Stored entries
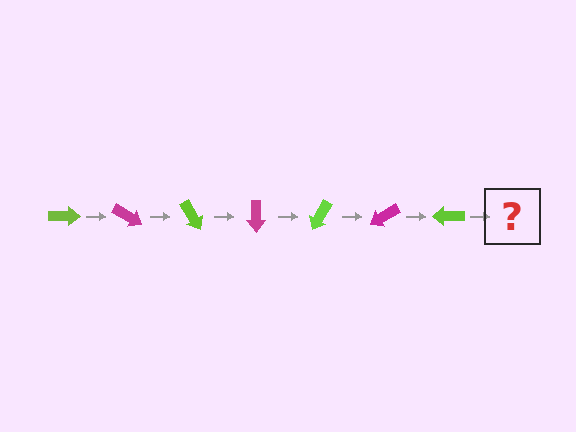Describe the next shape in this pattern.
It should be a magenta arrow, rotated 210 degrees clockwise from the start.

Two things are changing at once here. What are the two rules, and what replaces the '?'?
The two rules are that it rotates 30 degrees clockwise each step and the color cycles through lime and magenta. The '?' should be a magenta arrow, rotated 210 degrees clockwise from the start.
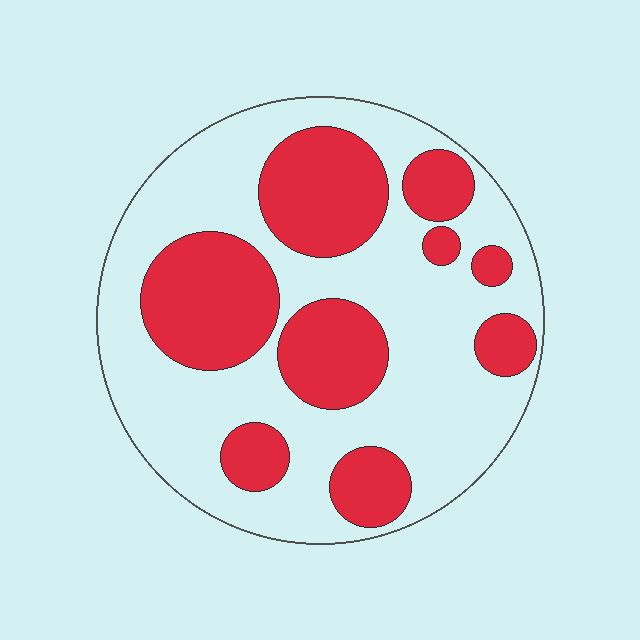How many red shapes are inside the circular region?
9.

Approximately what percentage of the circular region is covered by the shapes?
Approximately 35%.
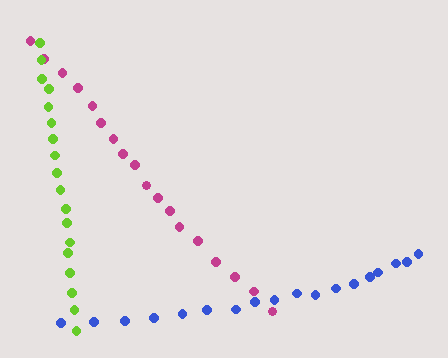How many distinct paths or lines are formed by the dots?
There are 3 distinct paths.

...

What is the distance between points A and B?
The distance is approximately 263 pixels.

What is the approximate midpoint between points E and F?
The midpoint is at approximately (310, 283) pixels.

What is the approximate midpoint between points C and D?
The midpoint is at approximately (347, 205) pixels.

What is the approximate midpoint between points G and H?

STATED PROBLEM
Within the material above, extract exactly the lines that start at the line containing "What is the approximate midpoint between points E" and stop after the line containing "What is the approximate midpoint between points G", and only those.

REPLY
What is the approximate midpoint between points E and F?
The midpoint is at approximately (310, 283) pixels.

What is the approximate midpoint between points C and D?
The midpoint is at approximately (347, 205) pixels.

What is the approximate midpoint between points G and H?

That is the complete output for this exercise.